* begin ENTRIES SUPPLIED *

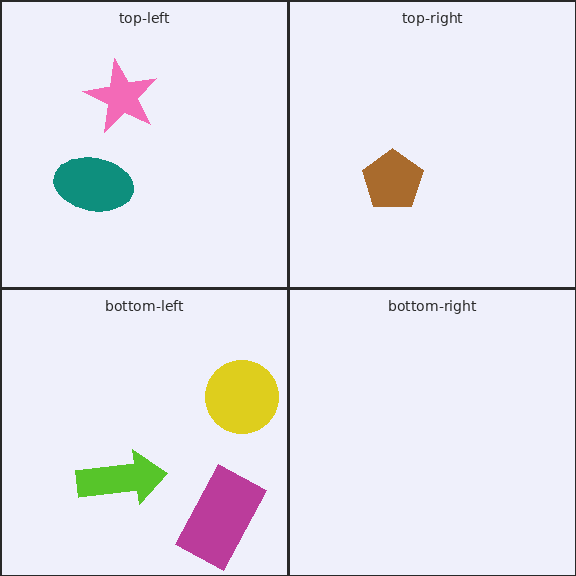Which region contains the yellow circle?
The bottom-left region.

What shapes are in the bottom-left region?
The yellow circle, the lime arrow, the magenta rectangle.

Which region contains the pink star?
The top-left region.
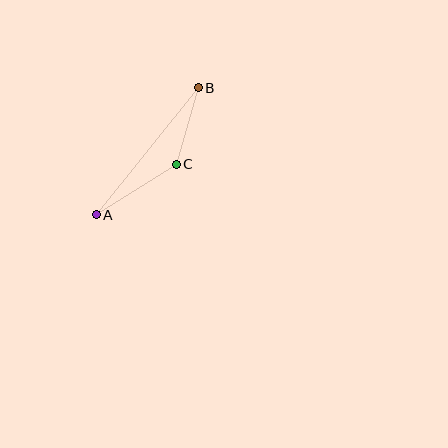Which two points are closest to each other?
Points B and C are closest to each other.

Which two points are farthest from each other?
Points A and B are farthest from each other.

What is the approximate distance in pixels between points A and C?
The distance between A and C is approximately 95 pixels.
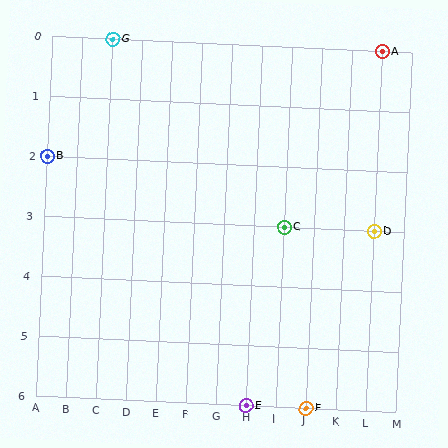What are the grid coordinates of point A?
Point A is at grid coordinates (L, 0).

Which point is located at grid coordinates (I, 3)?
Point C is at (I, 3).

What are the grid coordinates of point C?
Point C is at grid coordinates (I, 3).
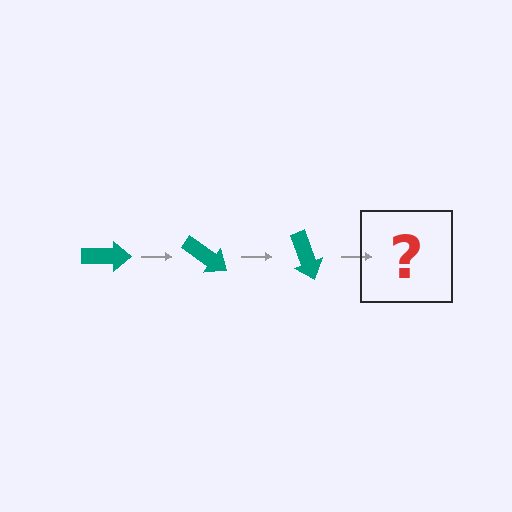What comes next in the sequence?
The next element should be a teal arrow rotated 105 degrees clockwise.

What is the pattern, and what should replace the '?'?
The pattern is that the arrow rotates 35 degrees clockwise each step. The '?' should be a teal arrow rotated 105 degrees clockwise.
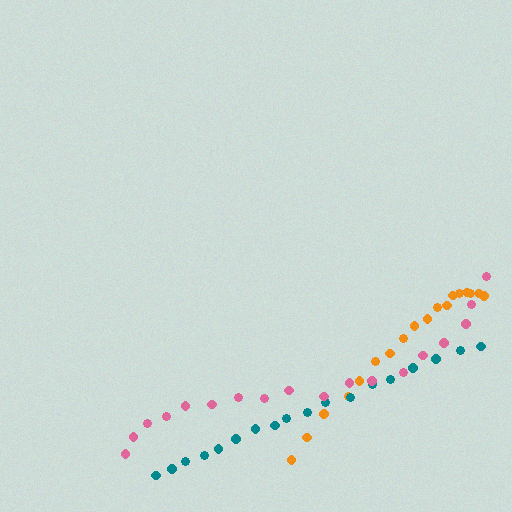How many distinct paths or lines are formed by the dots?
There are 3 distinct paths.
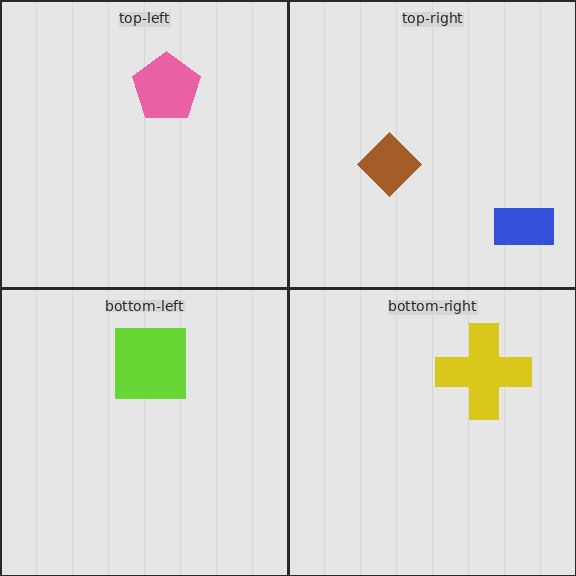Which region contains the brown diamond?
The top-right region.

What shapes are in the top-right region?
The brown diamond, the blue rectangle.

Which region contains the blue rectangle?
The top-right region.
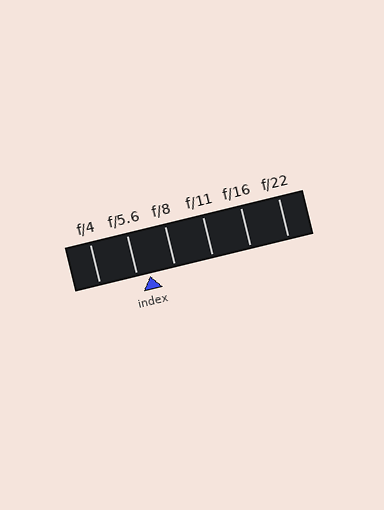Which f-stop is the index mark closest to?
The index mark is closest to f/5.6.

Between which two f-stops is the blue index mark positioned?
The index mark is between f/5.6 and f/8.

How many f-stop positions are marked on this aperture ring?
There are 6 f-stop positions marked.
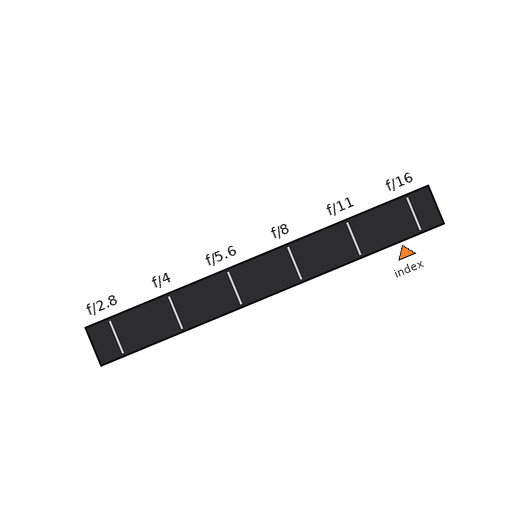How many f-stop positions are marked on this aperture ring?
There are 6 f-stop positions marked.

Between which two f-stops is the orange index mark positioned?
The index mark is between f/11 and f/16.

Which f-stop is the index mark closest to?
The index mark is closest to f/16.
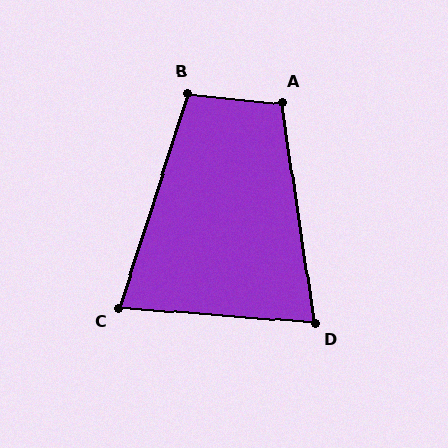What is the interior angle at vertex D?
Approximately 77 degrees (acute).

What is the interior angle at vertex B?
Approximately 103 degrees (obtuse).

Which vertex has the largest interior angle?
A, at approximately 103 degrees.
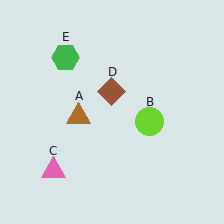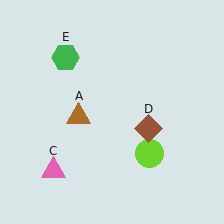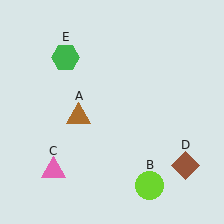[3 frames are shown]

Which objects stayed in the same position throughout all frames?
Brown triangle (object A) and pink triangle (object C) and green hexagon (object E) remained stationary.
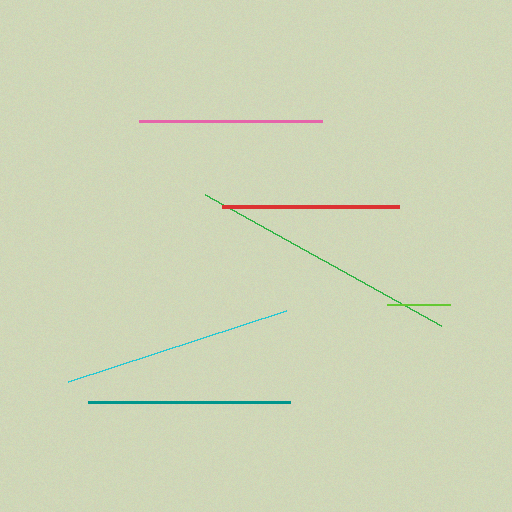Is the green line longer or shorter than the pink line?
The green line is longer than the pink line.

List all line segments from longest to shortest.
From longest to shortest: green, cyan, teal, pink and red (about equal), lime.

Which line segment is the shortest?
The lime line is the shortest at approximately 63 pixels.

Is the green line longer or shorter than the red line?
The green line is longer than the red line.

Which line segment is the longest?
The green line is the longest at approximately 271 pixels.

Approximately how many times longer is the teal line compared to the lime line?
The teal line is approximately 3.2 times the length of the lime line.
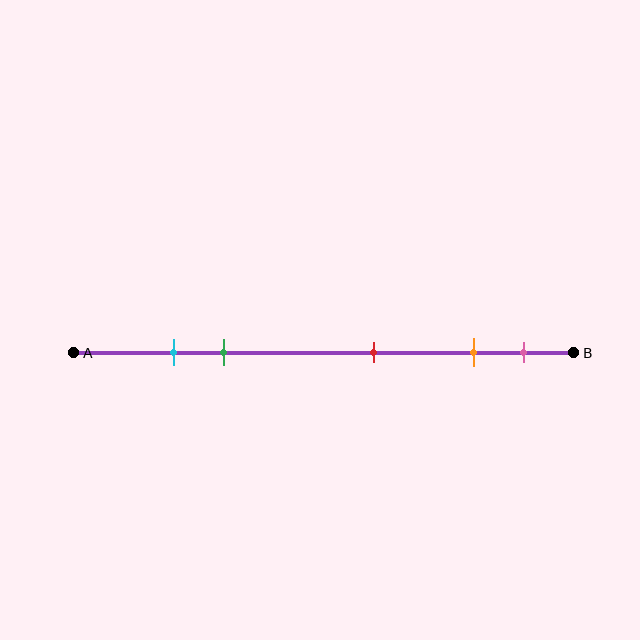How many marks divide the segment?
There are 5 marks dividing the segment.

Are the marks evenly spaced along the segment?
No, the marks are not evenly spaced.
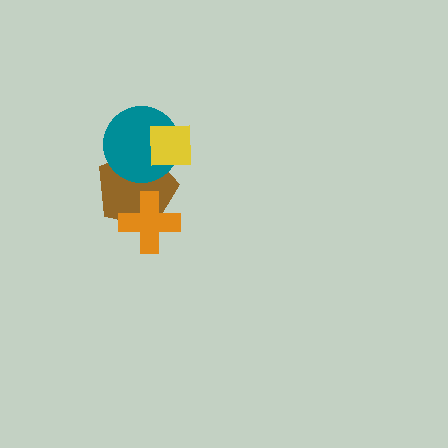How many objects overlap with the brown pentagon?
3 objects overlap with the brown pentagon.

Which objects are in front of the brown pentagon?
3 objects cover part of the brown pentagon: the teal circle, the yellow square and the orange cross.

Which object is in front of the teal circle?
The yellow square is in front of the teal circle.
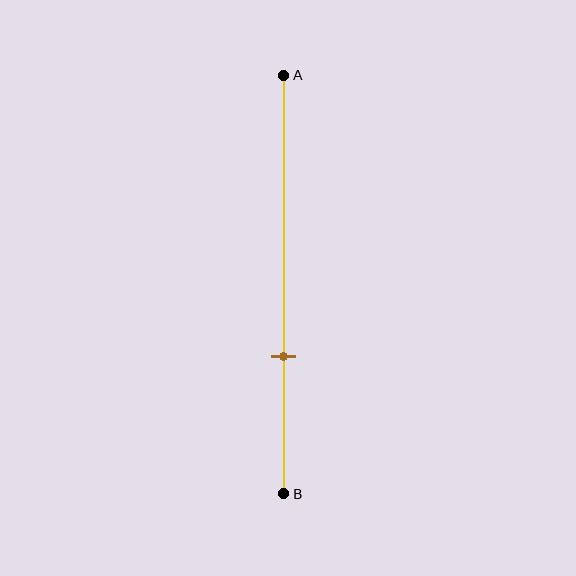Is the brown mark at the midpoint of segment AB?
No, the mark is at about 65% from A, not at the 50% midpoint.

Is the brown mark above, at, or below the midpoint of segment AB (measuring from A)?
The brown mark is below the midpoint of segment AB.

* end ENTRIES SUPPLIED *

> **STATED EXERCISE**: In this exercise, set down all of the data exactly, without the pictures.

> **COMPLETE ANSWER**:
Which region contains the yellow circle?
The bottom-left region.

What shapes are in the bottom-left region?
The yellow circle, the lime arrow, the magenta rectangle.

Which region contains the pink star?
The top-left region.
Which two points are closest to each other?
Points B and C are closest to each other.

Which two points are farthest from each other?
Points A and B are farthest from each other.

What is the approximate distance in pixels between points A and C?
The distance between A and C is approximately 95 pixels.
What are the grid coordinates of point A?
Point A is at grid coordinates (L, 0).

Which point is located at grid coordinates (I, 3)?
Point C is at (I, 3).

What are the grid coordinates of point C?
Point C is at grid coordinates (I, 3).
What comes next in the sequence?
The next element should be a teal arrow rotated 105 degrees clockwise.

What is the pattern, and what should replace the '?'?
The pattern is that the arrow rotates 35 degrees clockwise each step. The '?' should be a teal arrow rotated 105 degrees clockwise.
How many distinct paths or lines are formed by the dots?
There are 3 distinct paths.
Which region contains the brown diamond?
The top-right region.

What shapes are in the top-right region?
The brown diamond, the blue rectangle.

Which region contains the blue rectangle?
The top-right region.
Which f-stop is the index mark closest to?
The index mark is closest to f/5.6.

Between which two f-stops is the blue index mark positioned?
The index mark is between f/5.6 and f/8.

How many f-stop positions are marked on this aperture ring?
There are 6 f-stop positions marked.
How many f-stop positions are marked on this aperture ring?
There are 6 f-stop positions marked.

Between which two f-stops is the orange index mark positioned?
The index mark is between f/11 and f/16.

Which f-stop is the index mark closest to?
The index mark is closest to f/16.
What is the interior angle at vertex D?
Approximately 77 degrees (acute).

What is the interior angle at vertex B?
Approximately 103 degrees (obtuse).

Which vertex has the largest interior angle?
A, at approximately 103 degrees.
[3 frames are shown]

Which objects stayed in the same position throughout all frames?
Brown triangle (object A) and pink triangle (object C) and green hexagon (object E) remained stationary.
Is the green line longer or shorter than the pink line?
The green line is longer than the pink line.

List all line segments from longest to shortest.
From longest to shortest: green, cyan, teal, pink and red (about equal), lime.

Which line segment is the shortest?
The lime line is the shortest at approximately 63 pixels.

Is the green line longer or shorter than the red line?
The green line is longer than the red line.

Which line segment is the longest?
The green line is the longest at approximately 271 pixels.

Approximately how many times longer is the teal line compared to the lime line?
The teal line is approximately 3.2 times the length of the lime line.
How many marks divide the segment?
There are 5 marks dividing the segment.

Are the marks evenly spaced along the segment?
No, the marks are not evenly spaced.
How many objects overlap with the brown pentagon?
3 objects overlap with the brown pentagon.

Which objects are in front of the brown pentagon?
3 objects cover part of the brown pentagon: the teal circle, the yellow square and the orange cross.

Which object is in front of the teal circle?
The yellow square is in front of the teal circle.
Is the brown mark at the midpoint of segment AB?
No, the mark is at about 65% from A, not at the 50% midpoint.

Is the brown mark above, at, or below the midpoint of segment AB (measuring from A)?
The brown mark is below the midpoint of segment AB.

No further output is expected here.